## Stated exercise
Copy only what lies from the line containing "[3 frames are shown]" through the line containing "Complete the grid: what" in the entries below, keeping both end lines exact and dropping every picture.

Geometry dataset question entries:
=====

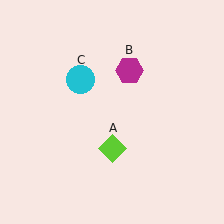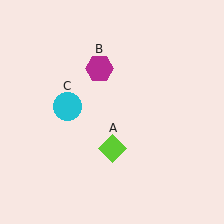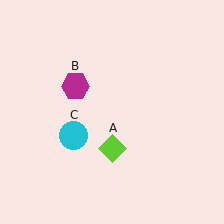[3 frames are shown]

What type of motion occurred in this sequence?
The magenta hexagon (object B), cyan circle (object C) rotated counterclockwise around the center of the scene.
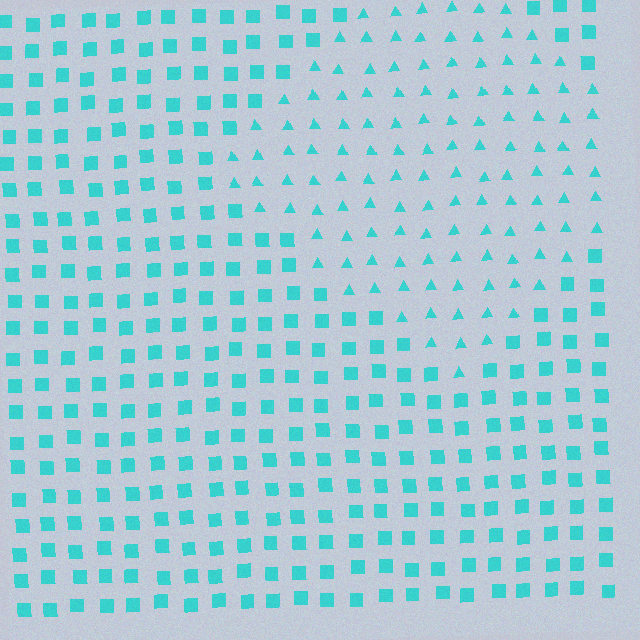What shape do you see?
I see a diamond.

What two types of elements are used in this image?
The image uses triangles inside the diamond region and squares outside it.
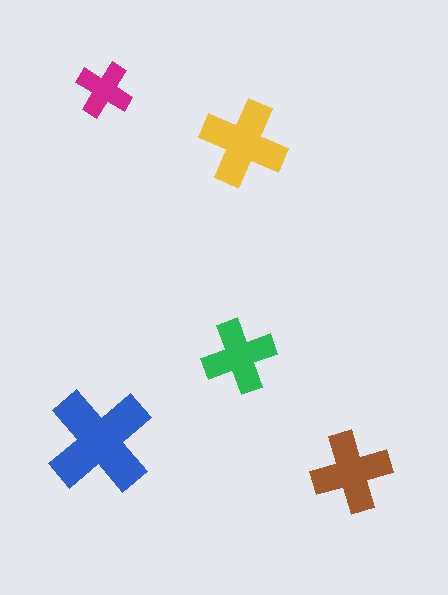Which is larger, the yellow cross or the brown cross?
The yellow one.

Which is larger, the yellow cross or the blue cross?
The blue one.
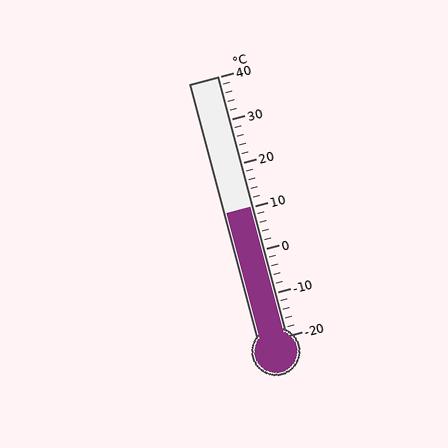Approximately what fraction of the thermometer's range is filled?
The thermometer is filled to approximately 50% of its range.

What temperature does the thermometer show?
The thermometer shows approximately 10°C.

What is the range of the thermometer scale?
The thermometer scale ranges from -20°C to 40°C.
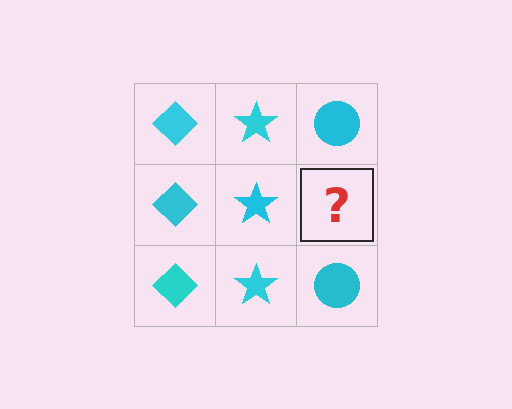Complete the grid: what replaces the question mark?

=====

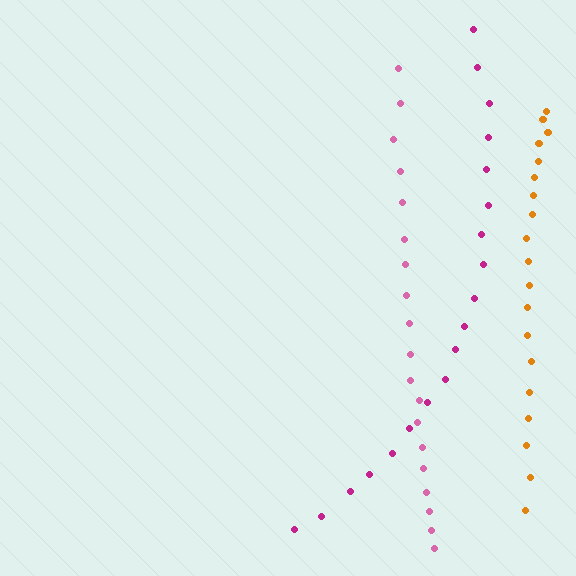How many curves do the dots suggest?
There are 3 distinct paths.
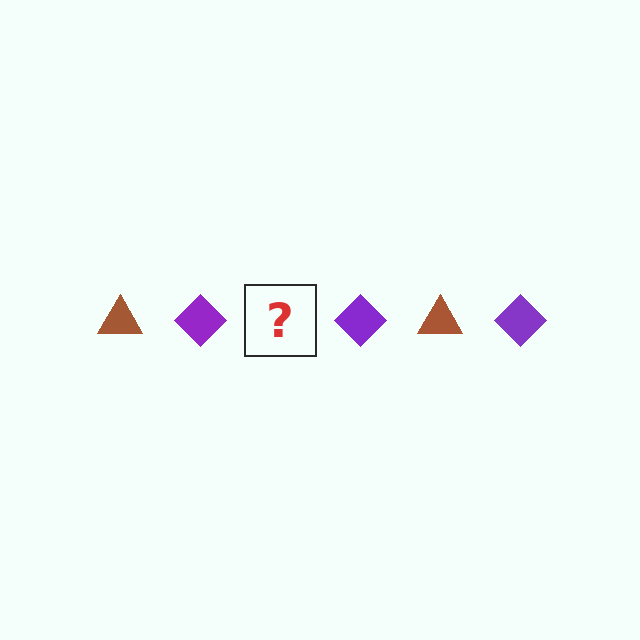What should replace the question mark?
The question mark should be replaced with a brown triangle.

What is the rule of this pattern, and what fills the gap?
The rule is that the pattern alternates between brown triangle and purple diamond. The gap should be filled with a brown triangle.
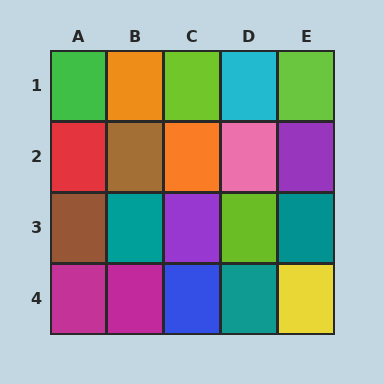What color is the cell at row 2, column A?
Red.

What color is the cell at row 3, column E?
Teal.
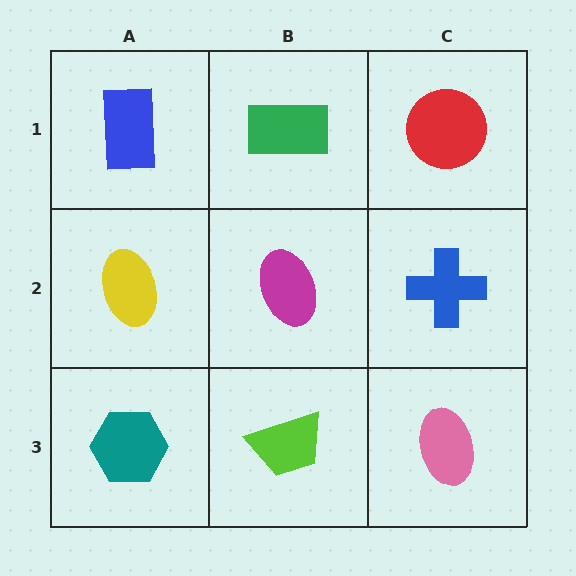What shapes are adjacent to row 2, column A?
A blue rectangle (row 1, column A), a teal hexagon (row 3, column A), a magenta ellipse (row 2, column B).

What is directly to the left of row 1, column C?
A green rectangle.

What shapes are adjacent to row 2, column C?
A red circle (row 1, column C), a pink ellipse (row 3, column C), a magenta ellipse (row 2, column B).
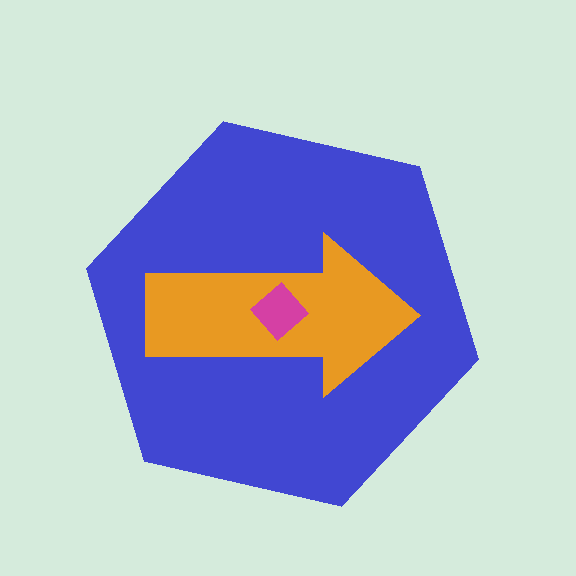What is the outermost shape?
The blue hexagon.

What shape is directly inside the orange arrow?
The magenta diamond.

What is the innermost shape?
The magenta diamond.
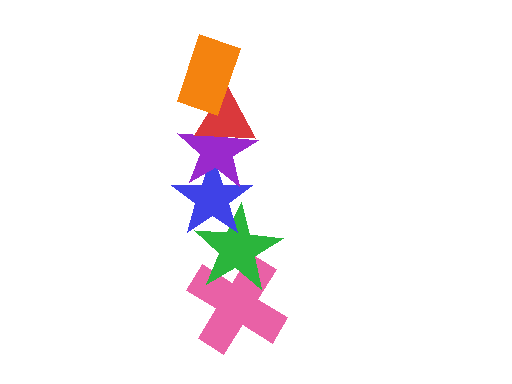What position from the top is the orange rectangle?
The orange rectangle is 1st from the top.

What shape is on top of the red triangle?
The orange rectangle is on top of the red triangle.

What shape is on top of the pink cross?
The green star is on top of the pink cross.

=====

## Complete output
[3 frames are shown]

What type of motion occurred in this sequence?
The magenta hexagon (object B), cyan circle (object C) rotated counterclockwise around the center of the scene.
What shape do you see?
I see a diamond.

What two types of elements are used in this image?
The image uses triangles inside the diamond region and squares outside it.
Which is larger, the yellow cross or the brown cross?
The yellow one.

Which is larger, the yellow cross or the blue cross?
The blue one.
Approximately what fraction of the thermometer's range is filled?
The thermometer is filled to approximately 50% of its range.

What temperature does the thermometer show?
The thermometer shows approximately 10°C.

What is the range of the thermometer scale?
The thermometer scale ranges from -20°C to 40°C.
Complete the grid: what replaces the question mark?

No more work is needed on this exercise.